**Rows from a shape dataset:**
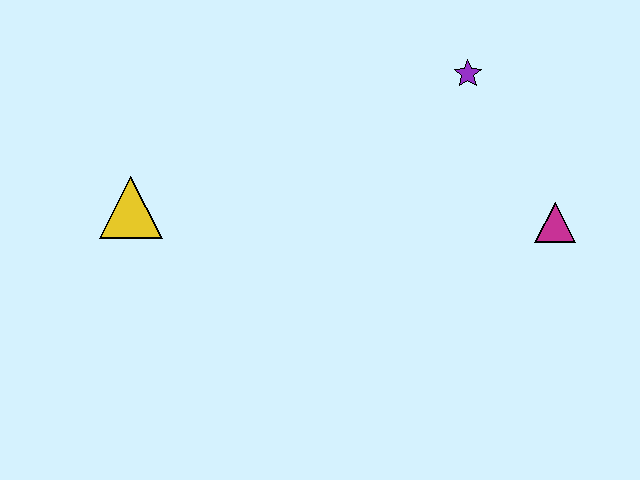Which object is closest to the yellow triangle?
The purple star is closest to the yellow triangle.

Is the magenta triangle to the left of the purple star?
No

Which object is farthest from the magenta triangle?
The yellow triangle is farthest from the magenta triangle.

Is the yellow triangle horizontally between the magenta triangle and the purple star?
No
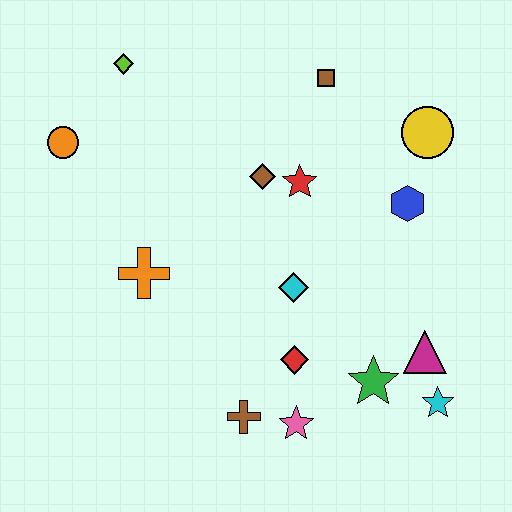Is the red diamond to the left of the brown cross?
No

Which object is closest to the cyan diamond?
The red diamond is closest to the cyan diamond.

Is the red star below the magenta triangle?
No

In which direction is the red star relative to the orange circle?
The red star is to the right of the orange circle.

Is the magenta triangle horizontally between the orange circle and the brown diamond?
No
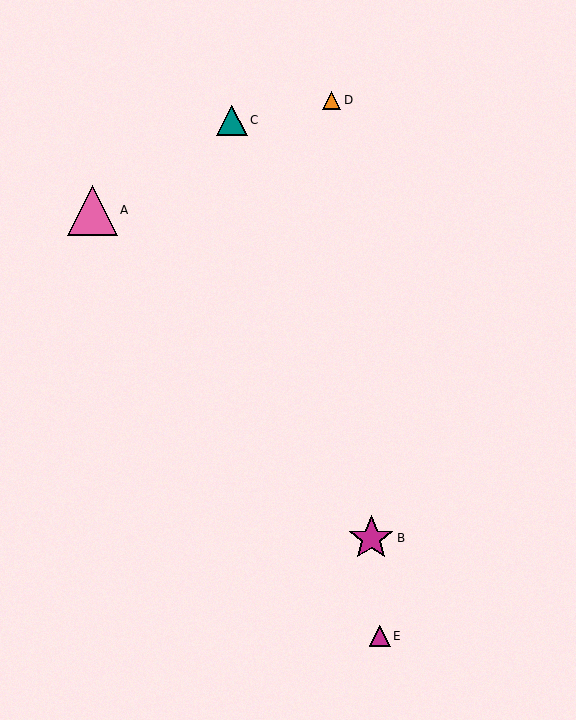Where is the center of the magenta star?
The center of the magenta star is at (371, 538).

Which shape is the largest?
The pink triangle (labeled A) is the largest.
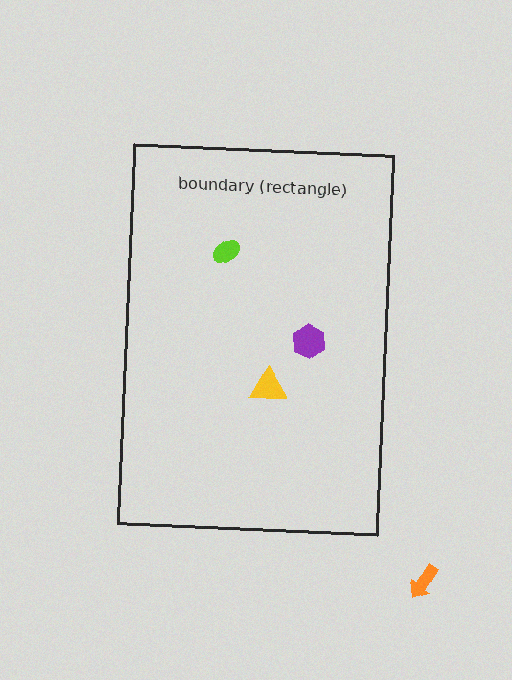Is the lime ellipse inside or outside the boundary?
Inside.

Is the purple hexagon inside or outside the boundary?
Inside.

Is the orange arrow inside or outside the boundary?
Outside.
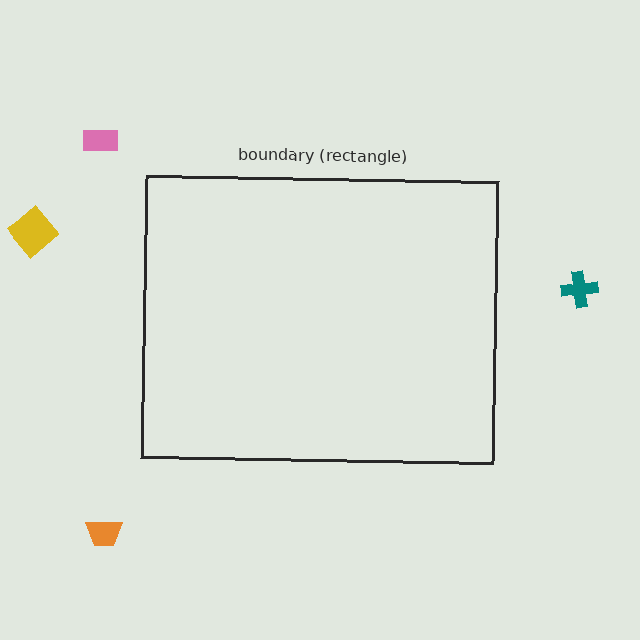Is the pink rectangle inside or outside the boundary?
Outside.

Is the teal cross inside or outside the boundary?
Outside.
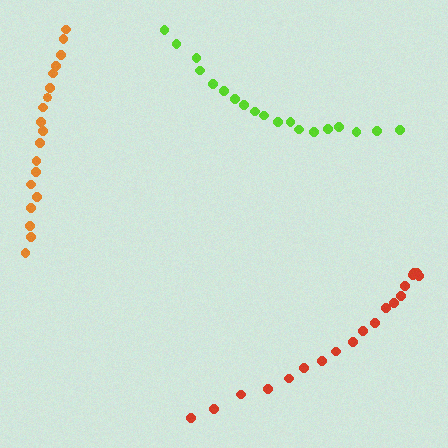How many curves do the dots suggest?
There are 3 distinct paths.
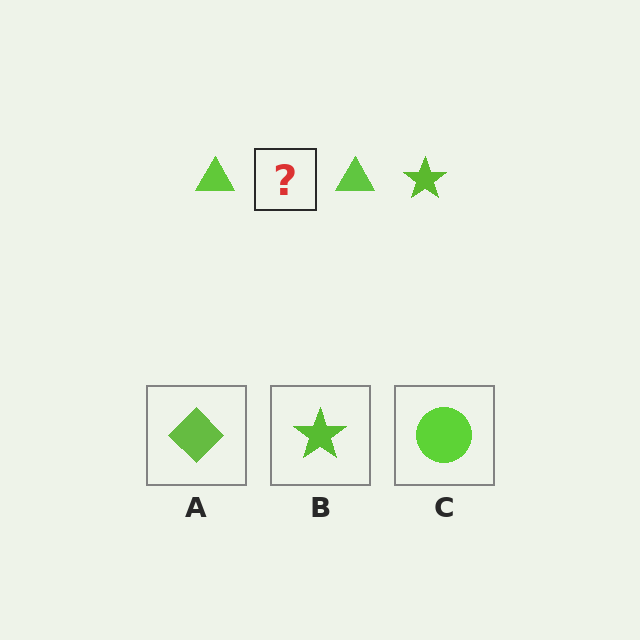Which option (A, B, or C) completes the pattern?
B.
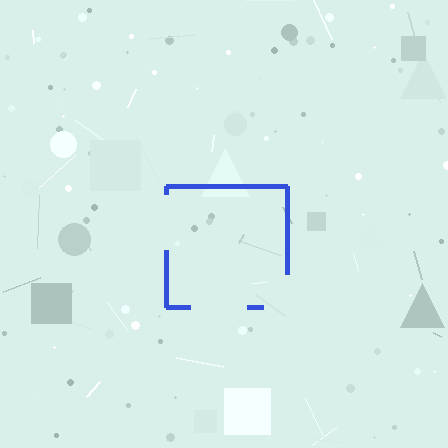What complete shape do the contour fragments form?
The contour fragments form a square.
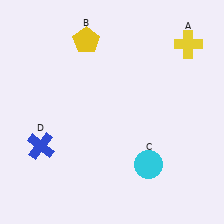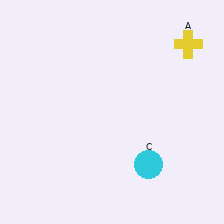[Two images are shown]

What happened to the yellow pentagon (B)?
The yellow pentagon (B) was removed in Image 2. It was in the top-left area of Image 1.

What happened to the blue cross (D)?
The blue cross (D) was removed in Image 2. It was in the bottom-left area of Image 1.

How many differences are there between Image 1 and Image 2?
There are 2 differences between the two images.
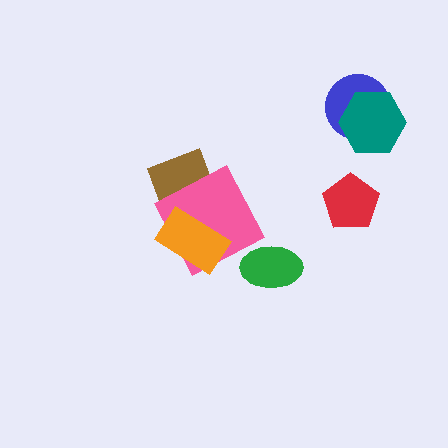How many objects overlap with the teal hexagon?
1 object overlaps with the teal hexagon.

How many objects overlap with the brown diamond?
2 objects overlap with the brown diamond.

**Task brief:** Transcribe exactly the portion of the material above that runs from the line containing "How many differences" through its last line, omitting all pictures.

**Exercise solution:**
How many differences are there between Image 1 and Image 2?
There are 2 differences between the two images.
How many objects overlap with the teal hexagon?
1 object overlaps with the teal hexagon.

How many objects overlap with the brown diamond?
2 objects overlap with the brown diamond.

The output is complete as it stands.